● **Task**
Count the lines in the listing below that contain the word "where", and reply with that number alone.

● **Given data**
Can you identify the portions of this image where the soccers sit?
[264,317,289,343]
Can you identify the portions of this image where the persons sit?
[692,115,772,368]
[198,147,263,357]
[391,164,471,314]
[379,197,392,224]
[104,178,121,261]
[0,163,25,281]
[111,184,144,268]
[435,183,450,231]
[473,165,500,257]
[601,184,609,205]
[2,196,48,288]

● **Finished exercise**
2